(Records from a dataset)
● ● ● ●

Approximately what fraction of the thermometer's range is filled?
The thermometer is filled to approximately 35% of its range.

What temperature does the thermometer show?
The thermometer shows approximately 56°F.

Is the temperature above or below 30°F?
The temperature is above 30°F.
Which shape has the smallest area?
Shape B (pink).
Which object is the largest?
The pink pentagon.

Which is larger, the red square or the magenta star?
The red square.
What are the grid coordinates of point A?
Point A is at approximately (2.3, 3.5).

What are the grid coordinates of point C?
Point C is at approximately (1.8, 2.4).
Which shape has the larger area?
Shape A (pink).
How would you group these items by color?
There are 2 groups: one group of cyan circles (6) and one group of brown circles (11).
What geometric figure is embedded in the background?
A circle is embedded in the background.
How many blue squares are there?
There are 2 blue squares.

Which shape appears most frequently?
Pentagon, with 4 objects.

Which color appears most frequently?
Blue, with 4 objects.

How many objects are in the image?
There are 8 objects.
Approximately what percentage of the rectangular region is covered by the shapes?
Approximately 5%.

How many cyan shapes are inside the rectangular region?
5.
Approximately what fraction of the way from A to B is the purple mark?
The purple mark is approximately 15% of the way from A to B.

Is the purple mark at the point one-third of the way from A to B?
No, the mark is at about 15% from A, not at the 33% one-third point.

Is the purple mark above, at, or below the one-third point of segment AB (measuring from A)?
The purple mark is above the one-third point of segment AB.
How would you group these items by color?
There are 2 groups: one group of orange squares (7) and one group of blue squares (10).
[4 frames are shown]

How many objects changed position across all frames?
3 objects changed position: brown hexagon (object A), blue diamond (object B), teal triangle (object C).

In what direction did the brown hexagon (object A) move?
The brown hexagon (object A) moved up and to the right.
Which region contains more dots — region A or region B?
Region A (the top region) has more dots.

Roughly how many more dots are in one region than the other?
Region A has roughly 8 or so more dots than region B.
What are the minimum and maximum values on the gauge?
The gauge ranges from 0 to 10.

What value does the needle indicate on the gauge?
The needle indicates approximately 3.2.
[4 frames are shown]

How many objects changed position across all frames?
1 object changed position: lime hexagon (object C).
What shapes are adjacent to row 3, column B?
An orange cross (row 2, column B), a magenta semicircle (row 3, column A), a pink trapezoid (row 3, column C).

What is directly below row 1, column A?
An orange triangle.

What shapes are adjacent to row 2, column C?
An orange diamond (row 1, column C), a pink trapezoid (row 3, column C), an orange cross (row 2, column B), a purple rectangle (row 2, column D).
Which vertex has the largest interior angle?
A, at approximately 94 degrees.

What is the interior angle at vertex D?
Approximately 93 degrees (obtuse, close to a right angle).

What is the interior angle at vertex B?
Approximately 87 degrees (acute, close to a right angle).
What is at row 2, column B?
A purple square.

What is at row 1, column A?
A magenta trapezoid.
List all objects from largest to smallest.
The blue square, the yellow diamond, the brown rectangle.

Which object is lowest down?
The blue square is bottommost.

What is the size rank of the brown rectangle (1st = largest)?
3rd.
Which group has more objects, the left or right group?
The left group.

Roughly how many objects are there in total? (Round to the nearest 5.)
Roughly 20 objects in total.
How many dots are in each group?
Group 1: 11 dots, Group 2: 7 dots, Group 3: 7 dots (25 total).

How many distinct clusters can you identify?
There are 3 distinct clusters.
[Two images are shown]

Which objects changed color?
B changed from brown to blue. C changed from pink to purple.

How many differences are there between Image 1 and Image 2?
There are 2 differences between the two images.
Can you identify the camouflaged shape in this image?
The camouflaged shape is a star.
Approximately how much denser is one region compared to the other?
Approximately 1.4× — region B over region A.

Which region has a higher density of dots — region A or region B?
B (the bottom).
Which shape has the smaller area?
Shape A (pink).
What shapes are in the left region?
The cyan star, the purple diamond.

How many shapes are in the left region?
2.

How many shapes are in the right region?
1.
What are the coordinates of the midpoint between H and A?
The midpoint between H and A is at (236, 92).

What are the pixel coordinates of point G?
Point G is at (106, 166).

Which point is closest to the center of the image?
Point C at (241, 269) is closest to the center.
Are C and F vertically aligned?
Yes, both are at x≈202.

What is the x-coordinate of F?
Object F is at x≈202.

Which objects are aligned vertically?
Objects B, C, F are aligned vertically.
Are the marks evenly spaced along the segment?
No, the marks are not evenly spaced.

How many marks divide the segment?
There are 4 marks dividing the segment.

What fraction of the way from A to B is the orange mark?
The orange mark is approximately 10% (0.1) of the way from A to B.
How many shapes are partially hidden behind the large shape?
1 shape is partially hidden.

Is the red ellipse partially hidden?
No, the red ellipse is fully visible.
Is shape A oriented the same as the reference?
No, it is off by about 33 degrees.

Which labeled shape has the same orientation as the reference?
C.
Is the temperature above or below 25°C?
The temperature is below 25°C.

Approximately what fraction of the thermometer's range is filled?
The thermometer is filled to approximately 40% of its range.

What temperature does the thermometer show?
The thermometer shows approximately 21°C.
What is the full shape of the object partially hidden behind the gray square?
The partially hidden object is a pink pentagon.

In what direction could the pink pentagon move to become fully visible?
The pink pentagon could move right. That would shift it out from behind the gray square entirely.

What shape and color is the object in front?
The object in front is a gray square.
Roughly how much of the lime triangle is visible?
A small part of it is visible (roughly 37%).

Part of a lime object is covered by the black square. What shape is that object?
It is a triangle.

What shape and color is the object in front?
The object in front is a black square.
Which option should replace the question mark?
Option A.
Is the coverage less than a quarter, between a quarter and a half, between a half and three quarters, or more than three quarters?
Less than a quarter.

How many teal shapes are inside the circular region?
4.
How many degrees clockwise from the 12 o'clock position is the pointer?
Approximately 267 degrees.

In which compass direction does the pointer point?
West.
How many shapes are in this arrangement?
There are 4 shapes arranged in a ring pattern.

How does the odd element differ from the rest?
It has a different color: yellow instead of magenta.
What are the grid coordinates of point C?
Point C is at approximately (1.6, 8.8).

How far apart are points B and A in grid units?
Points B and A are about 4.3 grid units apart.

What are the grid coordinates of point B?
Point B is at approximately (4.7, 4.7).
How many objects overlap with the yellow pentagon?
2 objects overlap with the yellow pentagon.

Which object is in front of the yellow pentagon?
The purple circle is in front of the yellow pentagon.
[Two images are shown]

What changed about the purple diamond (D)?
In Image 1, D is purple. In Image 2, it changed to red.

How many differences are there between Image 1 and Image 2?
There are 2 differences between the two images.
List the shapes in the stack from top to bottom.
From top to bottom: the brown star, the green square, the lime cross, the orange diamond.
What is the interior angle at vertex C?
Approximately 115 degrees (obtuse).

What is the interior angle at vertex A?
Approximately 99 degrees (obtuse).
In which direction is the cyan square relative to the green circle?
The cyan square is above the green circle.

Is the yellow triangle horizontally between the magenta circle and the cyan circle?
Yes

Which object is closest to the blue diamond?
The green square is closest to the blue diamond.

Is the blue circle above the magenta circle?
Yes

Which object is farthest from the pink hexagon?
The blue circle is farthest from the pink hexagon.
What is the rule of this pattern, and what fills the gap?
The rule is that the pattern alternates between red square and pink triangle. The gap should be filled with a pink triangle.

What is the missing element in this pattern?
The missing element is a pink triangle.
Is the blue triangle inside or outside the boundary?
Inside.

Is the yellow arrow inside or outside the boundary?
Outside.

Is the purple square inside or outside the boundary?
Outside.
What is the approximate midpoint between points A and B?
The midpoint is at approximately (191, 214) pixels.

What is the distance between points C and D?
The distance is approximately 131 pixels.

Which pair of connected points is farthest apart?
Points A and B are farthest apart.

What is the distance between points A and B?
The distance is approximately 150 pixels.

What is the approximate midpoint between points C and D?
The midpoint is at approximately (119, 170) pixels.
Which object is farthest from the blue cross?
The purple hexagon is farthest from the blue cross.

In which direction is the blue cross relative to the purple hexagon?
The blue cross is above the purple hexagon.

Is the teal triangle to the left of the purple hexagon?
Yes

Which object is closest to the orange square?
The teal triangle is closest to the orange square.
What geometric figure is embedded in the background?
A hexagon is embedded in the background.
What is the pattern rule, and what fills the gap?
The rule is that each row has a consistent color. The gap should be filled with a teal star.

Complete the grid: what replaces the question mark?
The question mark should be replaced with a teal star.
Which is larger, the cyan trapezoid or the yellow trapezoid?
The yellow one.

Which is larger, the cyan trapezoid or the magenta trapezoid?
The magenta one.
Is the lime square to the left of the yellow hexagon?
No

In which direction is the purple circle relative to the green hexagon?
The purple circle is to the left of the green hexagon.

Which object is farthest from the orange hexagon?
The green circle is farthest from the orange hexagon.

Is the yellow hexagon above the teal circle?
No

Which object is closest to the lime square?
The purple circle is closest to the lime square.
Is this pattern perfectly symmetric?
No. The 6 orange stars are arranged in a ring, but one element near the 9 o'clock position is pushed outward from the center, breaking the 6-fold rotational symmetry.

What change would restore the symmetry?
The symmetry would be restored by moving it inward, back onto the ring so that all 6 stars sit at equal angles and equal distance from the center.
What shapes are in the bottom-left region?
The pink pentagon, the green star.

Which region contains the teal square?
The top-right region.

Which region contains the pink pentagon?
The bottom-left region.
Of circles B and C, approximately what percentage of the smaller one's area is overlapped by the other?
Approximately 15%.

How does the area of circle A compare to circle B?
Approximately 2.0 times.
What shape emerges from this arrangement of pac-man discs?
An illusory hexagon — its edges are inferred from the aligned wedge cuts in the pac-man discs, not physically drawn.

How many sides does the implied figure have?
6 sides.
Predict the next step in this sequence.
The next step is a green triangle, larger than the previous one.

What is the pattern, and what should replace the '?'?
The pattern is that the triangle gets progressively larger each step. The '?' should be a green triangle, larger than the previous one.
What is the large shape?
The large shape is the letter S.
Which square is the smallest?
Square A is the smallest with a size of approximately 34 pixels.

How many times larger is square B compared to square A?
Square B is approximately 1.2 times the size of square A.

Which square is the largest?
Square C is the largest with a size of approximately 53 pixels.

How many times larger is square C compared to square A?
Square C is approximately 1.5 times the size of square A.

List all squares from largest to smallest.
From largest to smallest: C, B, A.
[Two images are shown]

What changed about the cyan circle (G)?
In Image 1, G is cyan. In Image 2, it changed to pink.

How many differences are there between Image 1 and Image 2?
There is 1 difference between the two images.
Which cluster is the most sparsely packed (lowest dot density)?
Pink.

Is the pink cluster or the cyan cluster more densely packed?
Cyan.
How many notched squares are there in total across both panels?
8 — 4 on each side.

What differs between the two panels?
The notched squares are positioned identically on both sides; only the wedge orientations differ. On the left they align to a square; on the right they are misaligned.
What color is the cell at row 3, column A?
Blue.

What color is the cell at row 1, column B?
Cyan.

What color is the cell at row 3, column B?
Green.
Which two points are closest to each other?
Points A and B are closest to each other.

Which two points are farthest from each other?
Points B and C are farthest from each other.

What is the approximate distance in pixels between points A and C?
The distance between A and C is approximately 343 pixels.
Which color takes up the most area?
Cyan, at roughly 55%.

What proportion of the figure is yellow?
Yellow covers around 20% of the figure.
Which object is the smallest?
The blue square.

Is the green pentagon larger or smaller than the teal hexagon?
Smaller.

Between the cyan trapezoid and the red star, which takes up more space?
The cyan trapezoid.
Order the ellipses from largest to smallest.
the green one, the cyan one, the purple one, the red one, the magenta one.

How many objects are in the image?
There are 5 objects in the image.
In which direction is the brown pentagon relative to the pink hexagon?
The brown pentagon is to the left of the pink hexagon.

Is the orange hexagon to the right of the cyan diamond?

● ● ● ●

Directive.
Would you give again, word for word, every line from the one with "Which two points are farthest" through the final line of the listing above?

Task output.
Which two points are farthest from each other?
Points B and C are farthest from each other.

What is the approximate distance in pixels between points A and C?
The distance between A and C is approximately 343 pixels.
Which color takes up the most area?
Cyan, at roughly 55%.

What proportion of the figure is yellow?
Yellow covers around 20% of the figure.
Which object is the smallest?
The blue square.

Is the green pentagon larger or smaller than the teal hexagon?
Smaller.

Between the cyan trapezoid and the red star, which takes up more space?
The cyan trapezoid.
Order the ellipses from largest to smallest.
the green one, the cyan one, the purple one, the red one, the magenta one.

How many objects are in the image?
There are 5 objects in the image.
In which direction is the brown pentagon relative to the pink hexagon?
The brown pentagon is to the left of the pink hexagon.

Is the orange hexagon to the right of the cyan diamond?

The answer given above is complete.